## Information given
— begin —

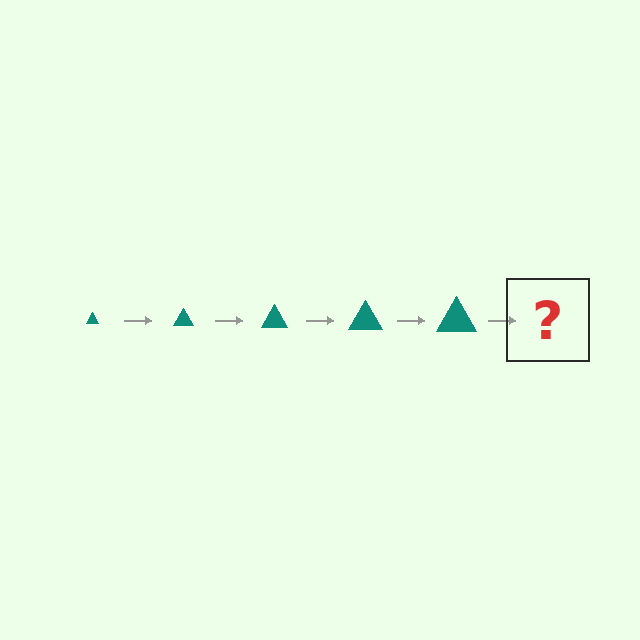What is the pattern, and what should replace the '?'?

— end —
— begin —

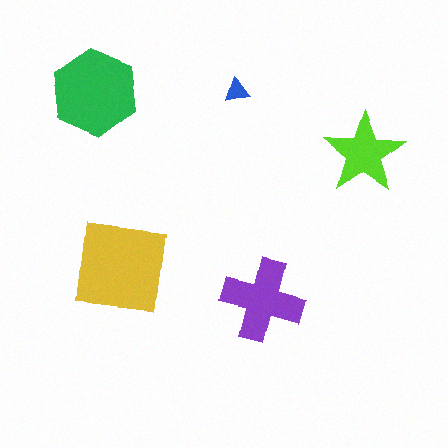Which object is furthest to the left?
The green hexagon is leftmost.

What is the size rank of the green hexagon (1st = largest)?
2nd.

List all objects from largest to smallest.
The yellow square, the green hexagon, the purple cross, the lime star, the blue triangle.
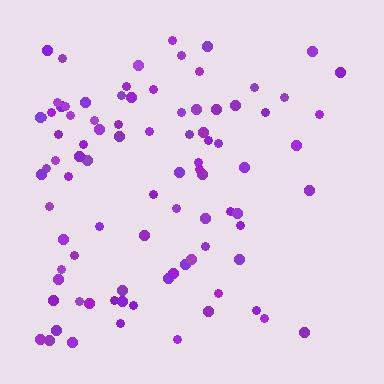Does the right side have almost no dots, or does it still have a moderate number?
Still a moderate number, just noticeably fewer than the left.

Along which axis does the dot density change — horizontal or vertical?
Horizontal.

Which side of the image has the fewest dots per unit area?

— end —

## Stated exercise
Write out each line exactly as it appears, from the line with "Along which axis" up to and including the line with "Which side of".

## Reply
Along which axis does the dot density change — horizontal or vertical?
Horizontal.

Which side of the image has the fewest dots per unit area?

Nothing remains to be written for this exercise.